> [GIVEN EXERCISE]:
All of the data below should be written out exactly.

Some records

-------------------------

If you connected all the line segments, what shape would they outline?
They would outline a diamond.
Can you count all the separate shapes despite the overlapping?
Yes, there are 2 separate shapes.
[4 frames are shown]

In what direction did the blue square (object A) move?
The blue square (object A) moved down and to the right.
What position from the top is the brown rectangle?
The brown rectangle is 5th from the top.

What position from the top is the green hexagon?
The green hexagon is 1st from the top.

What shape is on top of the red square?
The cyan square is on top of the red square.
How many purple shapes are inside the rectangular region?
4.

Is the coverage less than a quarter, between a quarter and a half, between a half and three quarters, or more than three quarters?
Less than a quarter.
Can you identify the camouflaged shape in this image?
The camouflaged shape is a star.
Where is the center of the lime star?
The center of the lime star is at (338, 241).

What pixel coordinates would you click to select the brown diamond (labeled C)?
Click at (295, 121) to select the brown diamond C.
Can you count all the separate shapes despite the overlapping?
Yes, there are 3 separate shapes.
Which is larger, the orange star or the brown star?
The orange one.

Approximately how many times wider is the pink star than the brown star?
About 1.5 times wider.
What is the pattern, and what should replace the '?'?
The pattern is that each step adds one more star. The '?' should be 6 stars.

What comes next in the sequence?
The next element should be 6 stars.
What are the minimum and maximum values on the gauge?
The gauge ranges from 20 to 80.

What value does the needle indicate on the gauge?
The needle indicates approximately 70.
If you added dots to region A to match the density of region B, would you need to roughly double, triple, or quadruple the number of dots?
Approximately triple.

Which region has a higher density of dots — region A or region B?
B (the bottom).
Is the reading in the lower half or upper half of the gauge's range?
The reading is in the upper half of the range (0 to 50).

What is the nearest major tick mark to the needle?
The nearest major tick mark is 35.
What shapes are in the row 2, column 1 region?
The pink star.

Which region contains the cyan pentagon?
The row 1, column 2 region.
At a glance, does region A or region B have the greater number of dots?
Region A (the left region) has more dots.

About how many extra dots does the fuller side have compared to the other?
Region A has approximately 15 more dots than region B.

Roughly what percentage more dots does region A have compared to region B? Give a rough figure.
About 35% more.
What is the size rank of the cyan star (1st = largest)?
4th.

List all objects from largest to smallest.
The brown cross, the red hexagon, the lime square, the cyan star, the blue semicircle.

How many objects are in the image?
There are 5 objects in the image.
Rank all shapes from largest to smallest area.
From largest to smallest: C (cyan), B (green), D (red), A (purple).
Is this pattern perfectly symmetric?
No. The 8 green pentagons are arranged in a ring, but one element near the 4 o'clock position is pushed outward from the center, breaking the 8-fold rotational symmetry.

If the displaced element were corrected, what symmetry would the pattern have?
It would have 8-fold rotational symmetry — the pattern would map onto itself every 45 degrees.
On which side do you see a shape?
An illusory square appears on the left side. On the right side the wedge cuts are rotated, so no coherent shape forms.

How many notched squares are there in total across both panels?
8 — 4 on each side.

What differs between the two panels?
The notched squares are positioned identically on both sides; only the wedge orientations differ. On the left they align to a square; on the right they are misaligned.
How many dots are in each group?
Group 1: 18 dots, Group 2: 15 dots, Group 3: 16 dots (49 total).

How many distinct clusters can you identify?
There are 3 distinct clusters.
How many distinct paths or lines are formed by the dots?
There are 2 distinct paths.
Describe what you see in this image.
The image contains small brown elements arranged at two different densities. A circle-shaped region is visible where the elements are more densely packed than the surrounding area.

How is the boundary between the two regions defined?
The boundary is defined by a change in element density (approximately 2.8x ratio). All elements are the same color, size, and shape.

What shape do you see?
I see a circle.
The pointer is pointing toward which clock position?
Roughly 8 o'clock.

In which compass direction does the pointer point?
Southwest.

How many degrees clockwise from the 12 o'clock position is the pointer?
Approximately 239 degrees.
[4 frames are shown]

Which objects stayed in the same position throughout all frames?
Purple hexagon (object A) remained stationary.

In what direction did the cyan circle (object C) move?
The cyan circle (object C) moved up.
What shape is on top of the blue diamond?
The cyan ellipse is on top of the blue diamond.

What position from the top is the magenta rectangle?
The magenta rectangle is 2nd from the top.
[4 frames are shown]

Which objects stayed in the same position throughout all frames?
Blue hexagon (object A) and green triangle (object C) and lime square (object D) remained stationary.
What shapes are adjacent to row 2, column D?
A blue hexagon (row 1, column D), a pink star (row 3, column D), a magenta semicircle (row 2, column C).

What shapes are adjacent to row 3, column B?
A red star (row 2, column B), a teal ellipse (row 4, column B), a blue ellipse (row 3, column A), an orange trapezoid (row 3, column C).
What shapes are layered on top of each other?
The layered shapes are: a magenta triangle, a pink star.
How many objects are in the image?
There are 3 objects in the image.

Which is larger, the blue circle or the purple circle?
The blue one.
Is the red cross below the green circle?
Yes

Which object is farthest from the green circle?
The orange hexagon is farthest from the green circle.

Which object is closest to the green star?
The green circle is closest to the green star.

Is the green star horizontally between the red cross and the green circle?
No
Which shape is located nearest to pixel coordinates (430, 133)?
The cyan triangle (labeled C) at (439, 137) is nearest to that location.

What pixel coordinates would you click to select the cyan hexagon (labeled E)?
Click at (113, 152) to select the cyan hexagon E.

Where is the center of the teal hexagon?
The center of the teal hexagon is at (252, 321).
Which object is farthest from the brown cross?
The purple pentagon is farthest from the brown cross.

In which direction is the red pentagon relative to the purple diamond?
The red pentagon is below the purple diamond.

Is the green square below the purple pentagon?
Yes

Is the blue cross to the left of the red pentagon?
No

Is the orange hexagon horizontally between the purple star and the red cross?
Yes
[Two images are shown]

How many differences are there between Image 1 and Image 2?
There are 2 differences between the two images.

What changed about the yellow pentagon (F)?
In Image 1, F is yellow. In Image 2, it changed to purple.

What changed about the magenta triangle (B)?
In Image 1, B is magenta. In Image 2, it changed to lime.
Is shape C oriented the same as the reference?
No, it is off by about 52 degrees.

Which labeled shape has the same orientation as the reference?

-------------------------

> [RESPONSE TO THIS EXERCISE]:
If you connected all the line segments, what shape would they outline?
They would outline a diamond.
Can you count all the separate shapes despite the overlapping?
Yes, there are 2 separate shapes.
[4 frames are shown]

In what direction did the blue square (object A) move?
The blue square (object A) moved down and to the right.
What position from the top is the brown rectangle?
The brown rectangle is 5th from the top.

What position from the top is the green hexagon?
The green hexagon is 1st from the top.

What shape is on top of the red square?
The cyan square is on top of the red square.
How many purple shapes are inside the rectangular region?
4.

Is the coverage less than a quarter, between a quarter and a half, between a half and three quarters, or more than three quarters?
Less than a quarter.
Can you identify the camouflaged shape in this image?
The camouflaged shape is a star.
Where is the center of the lime star?
The center of the lime star is at (338, 241).

What pixel coordinates would you click to select the brown diamond (labeled C)?
Click at (295, 121) to select the brown diamond C.
Can you count all the separate shapes despite the overlapping?
Yes, there are 3 separate shapes.
Which is larger, the orange star or the brown star?
The orange one.

Approximately how many times wider is the pink star than the brown star?
About 1.5 times wider.
What is the pattern, and what should replace the '?'?
The pattern is that each step adds one more star. The '?' should be 6 stars.

What comes next in the sequence?
The next element should be 6 stars.
What are the minimum and maximum values on the gauge?
The gauge ranges from 20 to 80.

What value does the needle indicate on the gauge?
The needle indicates approximately 70.
If you added dots to region A to match the density of region B, would you need to roughly double, triple, or quadruple the number of dots?
Approximately triple.

Which region has a higher density of dots — region A or region B?
B (the bottom).
Is the reading in the lower half or upper half of the gauge's range?
The reading is in the upper half of the range (0 to 50).

What is the nearest major tick mark to the needle?
The nearest major tick mark is 35.
What shapes are in the row 2, column 1 region?
The pink star.

Which region contains the cyan pentagon?
The row 1, column 2 region.
At a glance, does region A or region B have the greater number of dots?
Region A (the left region) has more dots.

About how many extra dots does the fuller side have compared to the other?
Region A has approximately 15 more dots than region B.

Roughly what percentage more dots does region A have compared to region B? Give a rough figure.
About 35% more.
What is the size rank of the cyan star (1st = largest)?
4th.

List all objects from largest to smallest.
The brown cross, the red hexagon, the lime square, the cyan star, the blue semicircle.

How many objects are in the image?
There are 5 objects in the image.
Rank all shapes from largest to smallest area.
From largest to smallest: C (cyan), B (green), D (red), A (purple).
Is this pattern perfectly symmetric?
No. The 8 green pentagons are arranged in a ring, but one element near the 4 o'clock position is pushed outward from the center, breaking the 8-fold rotational symmetry.

If the displaced element were corrected, what symmetry would the pattern have?
It would have 8-fold rotational symmetry — the pattern would map onto itself every 45 degrees.
On which side do you see a shape?
An illusory square appears on the left side. On the right side the wedge cuts are rotated, so no coherent shape forms.

How many notched squares are there in total across both panels?
8 — 4 on each side.

What differs between the two panels?
The notched squares are positioned identically on both sides; only the wedge orientations differ. On the left they align to a square; on the right they are misaligned.
How many dots are in each group?
Group 1: 18 dots, Group 2: 15 dots, Group 3: 16 dots (49 total).

How many distinct clusters can you identify?
There are 3 distinct clusters.
How many distinct paths or lines are formed by the dots?
There are 2 distinct paths.
Describe what you see in this image.
The image contains small brown elements arranged at two different densities. A circle-shaped region is visible where the elements are more densely packed than the surrounding area.

How is the boundary between the two regions defined?
The boundary is defined by a change in element density (approximately 2.8x ratio). All elements are the same color, size, and shape.

What shape do you see?
I see a circle.
The pointer is pointing toward which clock position?
Roughly 8 o'clock.

In which compass direction does the pointer point?
Southwest.

How many degrees clockwise from the 12 o'clock position is the pointer?
Approximately 239 degrees.
[4 frames are shown]

Which objects stayed in the same position throughout all frames?
Purple hexagon (object A) remained stationary.

In what direction did the cyan circle (object C) move?
The cyan circle (object C) moved up.
What shape is on top of the blue diamond?
The cyan ellipse is on top of the blue diamond.

What position from the top is the magenta rectangle?
The magenta rectangle is 2nd from the top.
[4 frames are shown]

Which objects stayed in the same position throughout all frames?
Blue hexagon (object A) and green triangle (object C) and lime square (object D) remained stationary.
What shapes are adjacent to row 2, column D?
A blue hexagon (row 1, column D), a pink star (row 3, column D), a magenta semicircle (row 2, column C).

What shapes are adjacent to row 3, column B?
A red star (row 2, column B), a teal ellipse (row 4, column B), a blue ellipse (row 3, column A), an orange trapezoid (row 3, column C).
What shapes are layered on top of each other?
The layered shapes are: a magenta triangle, a pink star.
How many objects are in the image?
There are 3 objects in the image.

Which is larger, the blue circle or the purple circle?
The blue one.
Is the red cross below the green circle?
Yes

Which object is farthest from the green circle?
The orange hexagon is farthest from the green circle.

Which object is closest to the green star?
The green circle is closest to the green star.

Is the green star horizontally between the red cross and the green circle?
No
Which shape is located nearest to pixel coordinates (430, 133)?
The cyan triangle (labeled C) at (439, 137) is nearest to that location.

What pixel coordinates would you click to select the cyan hexagon (labeled E)?
Click at (113, 152) to select the cyan hexagon E.

Where is the center of the teal hexagon?
The center of the teal hexagon is at (252, 321).
Which object is farthest from the brown cross?
The purple pentagon is farthest from the brown cross.

In which direction is the red pentagon relative to the purple diamond?
The red pentagon is below the purple diamond.

Is the green square below the purple pentagon?
Yes

Is the blue cross to the left of the red pentagon?
No

Is the orange hexagon horizontally between the purple star and the red cross?
Yes
[Two images are shown]

How many differences are there between Image 1 and Image 2?
There are 2 differences between the two images.

What changed about the yellow pentagon (F)?
In Image 1, F is yellow. In Image 2, it changed to purple.

What changed about the magenta triangle (B)?
In Image 1, B is magenta. In Image 2, it changed to lime.
Is shape C oriented the same as the reference?
No, it is off by about 52 degrees.

Which labeled shape has the same orientation as the reference?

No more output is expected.